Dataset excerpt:

=====

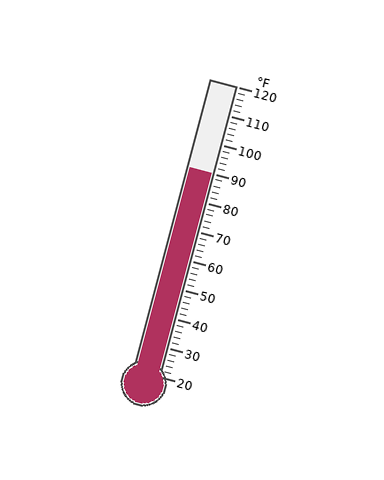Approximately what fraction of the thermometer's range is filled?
The thermometer is filled to approximately 70% of its range.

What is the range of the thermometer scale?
The thermometer scale ranges from 20°F to 120°F.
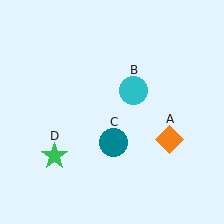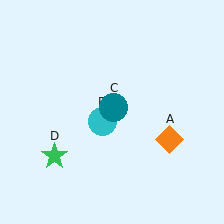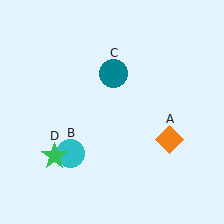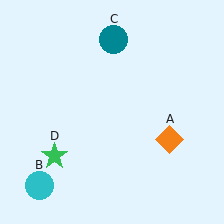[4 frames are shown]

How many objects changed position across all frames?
2 objects changed position: cyan circle (object B), teal circle (object C).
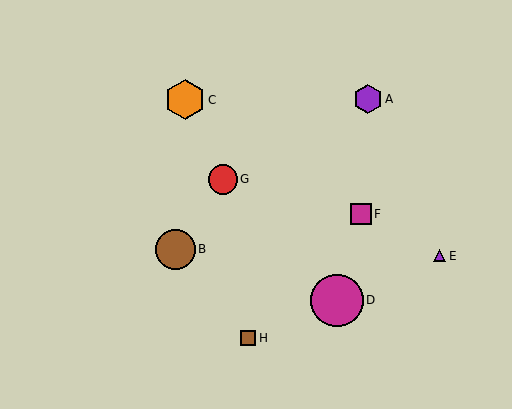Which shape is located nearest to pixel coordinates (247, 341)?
The brown square (labeled H) at (248, 338) is nearest to that location.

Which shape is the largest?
The magenta circle (labeled D) is the largest.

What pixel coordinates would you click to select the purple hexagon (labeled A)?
Click at (368, 99) to select the purple hexagon A.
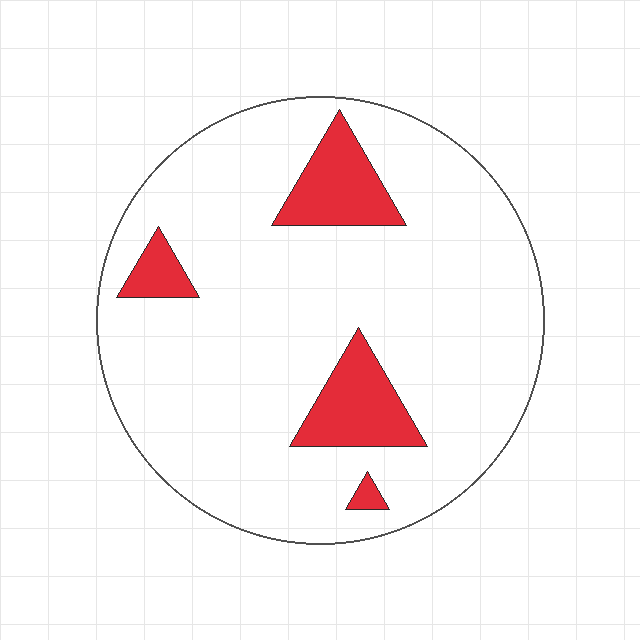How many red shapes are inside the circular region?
4.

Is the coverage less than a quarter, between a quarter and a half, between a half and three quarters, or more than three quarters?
Less than a quarter.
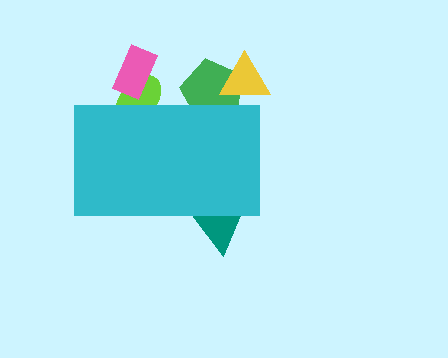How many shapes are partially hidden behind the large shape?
3 shapes are partially hidden.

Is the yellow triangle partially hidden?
No, the yellow triangle is fully visible.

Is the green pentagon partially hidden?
Yes, the green pentagon is partially hidden behind the cyan rectangle.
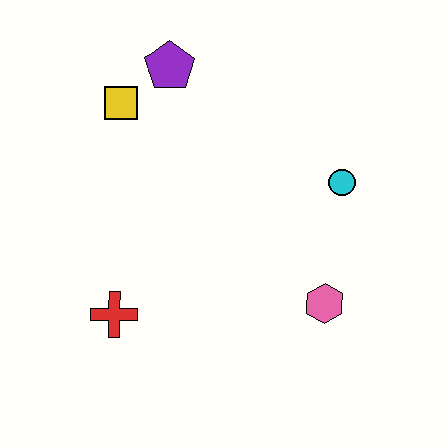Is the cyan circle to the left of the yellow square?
No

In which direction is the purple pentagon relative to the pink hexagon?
The purple pentagon is above the pink hexagon.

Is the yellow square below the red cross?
No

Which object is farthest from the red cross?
The cyan circle is farthest from the red cross.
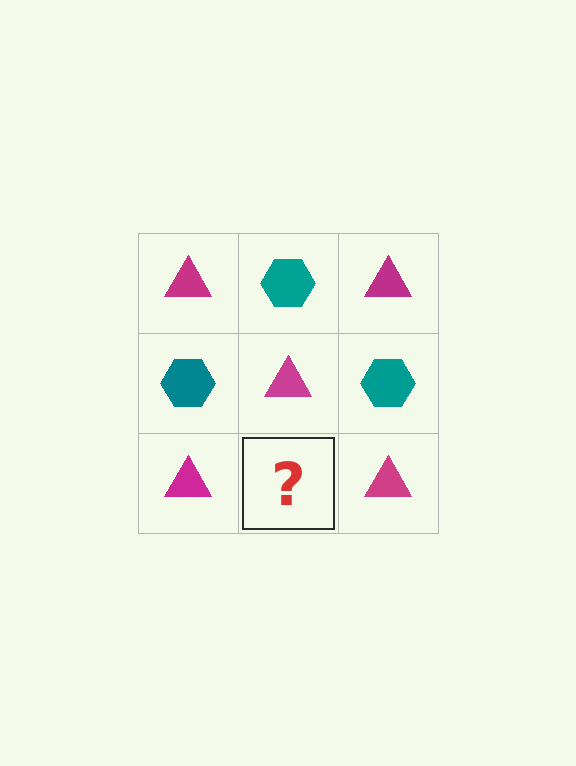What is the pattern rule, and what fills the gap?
The rule is that it alternates magenta triangle and teal hexagon in a checkerboard pattern. The gap should be filled with a teal hexagon.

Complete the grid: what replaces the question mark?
The question mark should be replaced with a teal hexagon.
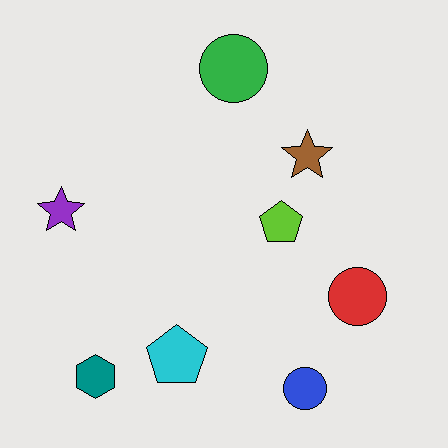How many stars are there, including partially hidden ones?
There are 2 stars.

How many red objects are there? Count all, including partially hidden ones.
There is 1 red object.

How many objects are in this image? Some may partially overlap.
There are 8 objects.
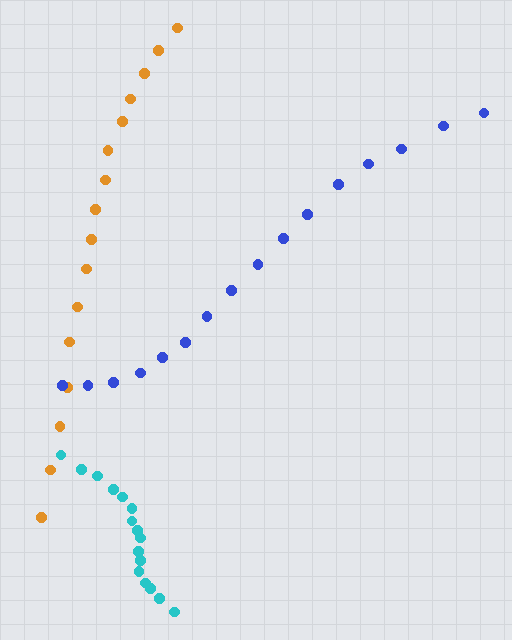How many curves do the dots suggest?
There are 3 distinct paths.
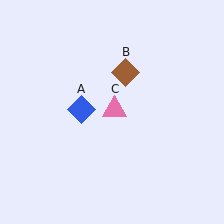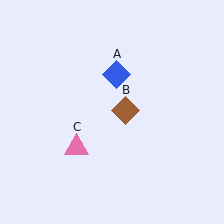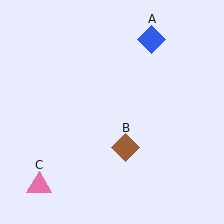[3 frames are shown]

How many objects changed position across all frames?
3 objects changed position: blue diamond (object A), brown diamond (object B), pink triangle (object C).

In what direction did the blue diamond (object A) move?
The blue diamond (object A) moved up and to the right.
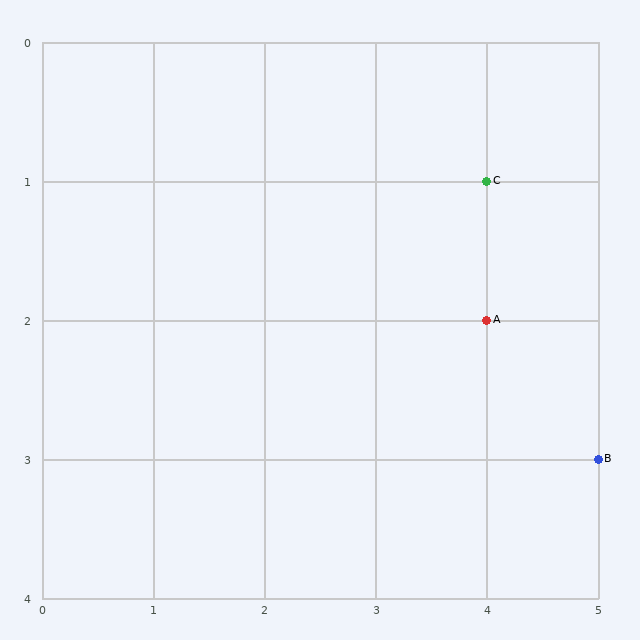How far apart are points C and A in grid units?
Points C and A are 1 row apart.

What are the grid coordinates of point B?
Point B is at grid coordinates (5, 3).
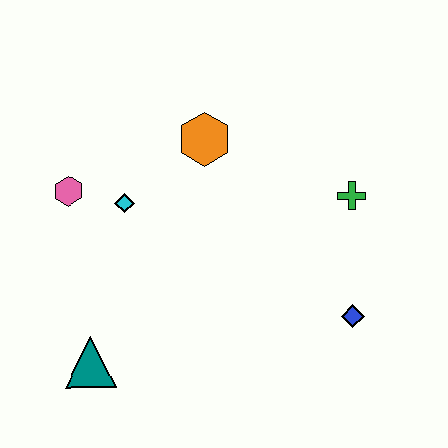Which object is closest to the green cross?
The blue diamond is closest to the green cross.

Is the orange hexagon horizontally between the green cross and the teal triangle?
Yes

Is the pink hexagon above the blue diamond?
Yes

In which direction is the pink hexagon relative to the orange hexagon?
The pink hexagon is to the left of the orange hexagon.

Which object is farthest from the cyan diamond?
The blue diamond is farthest from the cyan diamond.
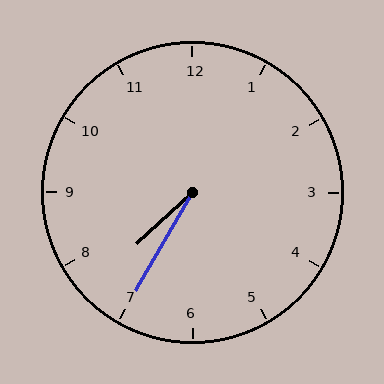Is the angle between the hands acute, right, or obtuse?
It is acute.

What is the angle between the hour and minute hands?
Approximately 18 degrees.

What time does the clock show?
7:35.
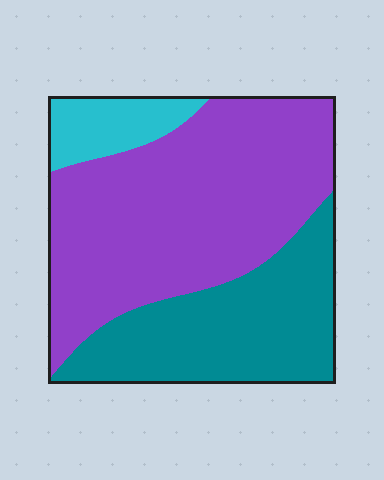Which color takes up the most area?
Purple, at roughly 55%.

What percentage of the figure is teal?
Teal takes up about one third (1/3) of the figure.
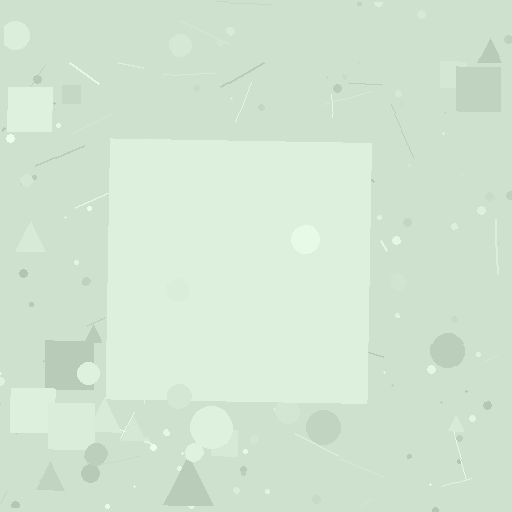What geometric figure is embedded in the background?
A square is embedded in the background.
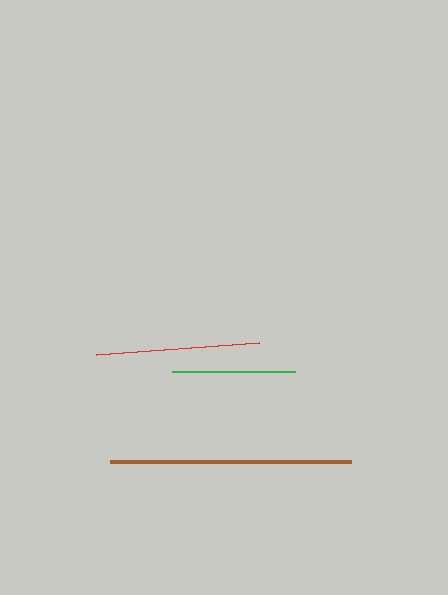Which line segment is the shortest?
The green line is the shortest at approximately 123 pixels.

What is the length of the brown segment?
The brown segment is approximately 241 pixels long.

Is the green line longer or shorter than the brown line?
The brown line is longer than the green line.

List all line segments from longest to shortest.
From longest to shortest: brown, red, green.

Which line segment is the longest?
The brown line is the longest at approximately 241 pixels.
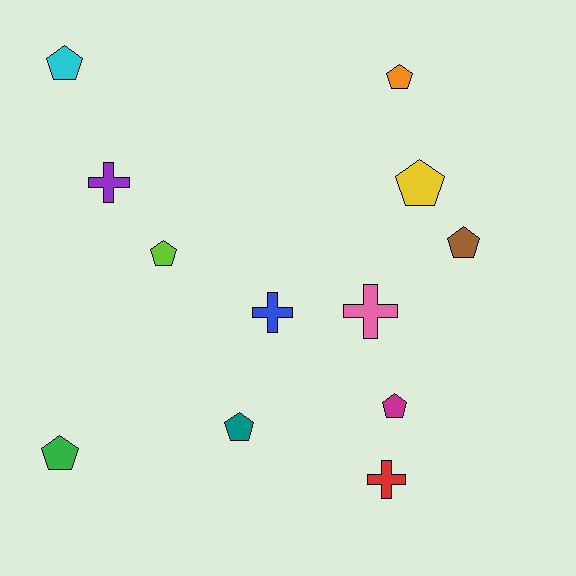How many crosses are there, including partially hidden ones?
There are 4 crosses.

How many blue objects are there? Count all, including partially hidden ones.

=====

Prompt - Give back the whole listing as it stands, minus its pictures.

Exercise solution -
Approximately what fraction of the thermometer's range is filled?
The thermometer is filled to approximately 70% of its range.

What is the range of the thermometer scale?
The thermometer scale ranges from 20°F to 120°F.
[4 frames are shown]

How many objects changed position across all frames?
2 objects changed position: cyan circle (object B), teal circle (object C).
Which shape is located nearest to pixel coordinates (247, 341)?
The brown square (labeled H) at (248, 338) is nearest to that location.

Which shape is the largest?
The magenta circle (labeled D) is the largest.

What pixel coordinates would you click to select the purple hexagon (labeled A)?
Click at (368, 99) to select the purple hexagon A.
How many red shapes are inside the circular region?
4.

Is the coverage less than a quarter, between a quarter and a half, between a half and three quarters, or more than three quarters?
Less than a quarter.
How many shapes are partially hidden behind the large shape?
3 shapes are partially hidden.

Is the yellow triangle partially hidden?
No, the yellow triangle is fully visible.

Is the green pentagon partially hidden?
Yes, the green pentagon is partially hidden behind the cyan rectangle.
Is the cyan circle to the left of the yellow square?
No

In which direction is the purple pentagon relative to the pink hexagon?
The purple pentagon is above the pink hexagon.

Is the yellow square below the red cross?
No

Which object is farthest from the red cross?
The cyan circle is farthest from the red cross.
What is the pattern rule, and what fills the gap?
The rule is that it alternates magenta triangle and teal hexagon in a checkerboard pattern. The gap should be filled with a teal hexagon.

Complete the grid: what replaces the question mark?
The question mark should be replaced with a teal hexagon.
How many stars are there, including partially hidden ones?
There are 2 stars.

How many red objects are there? Count all, including partially hidden ones.
There is 1 red object.

How many objects are in this image? Some may partially overlap.
There are 8 objects.
How many curves do the dots suggest?
There are 3 distinct paths.
[3 frames are shown]

How many objects changed position across all frames?
3 objects changed position: blue diamond (object A), brown diamond (object B), pink triangle (object C).

In what direction did the blue diamond (object A) move?
The blue diamond (object A) moved up and to the right.
How far apart are points C and A in grid units?
Points C and A are 1 row apart.

What are the grid coordinates of point B?
Point B is at grid coordinates (5, 3).
Which object is closest to the green cross?
The blue diamond is closest to the green cross.

Is the orange hexagon horizontally between the green cross and the teal triangle?
Yes

Is the pink hexagon above the blue diamond?
Yes

In which direction is the pink hexagon relative to the orange hexagon?
The pink hexagon is to the left of the orange hexagon.

Which object is farthest from the cyan diamond?
The blue diamond is farthest from the cyan diamond.
Is the angle between the hands acute, right, or obtuse?
It is acute.

What is the angle between the hour and minute hands?
Approximately 18 degrees.

What time does the clock show?
7:35.
Which color takes up the most area?
Purple, at roughly 55%.

What percentage of the figure is teal?
Teal takes up about one third (1/3) of the figure.
What geometric figure is embedded in the background?
A square is embedded in the background.
Which line segment is the shortest?
The green line is the shortest at approximately 123 pixels.

What is the length of the brown segment?
The brown segment is approximately 241 pixels long.

Is the green line longer or shorter than the brown line?
The brown line is longer than the green line.

List all line segments from longest to shortest.
From longest to shortest: brown, red, green.

Which line segment is the longest?
The brown line is the longest at approximately 241 pixels.
How many crosses are there, including partially hidden ones?
There are 4 crosses.

How many blue objects are there? Count all, including partially hidden ones.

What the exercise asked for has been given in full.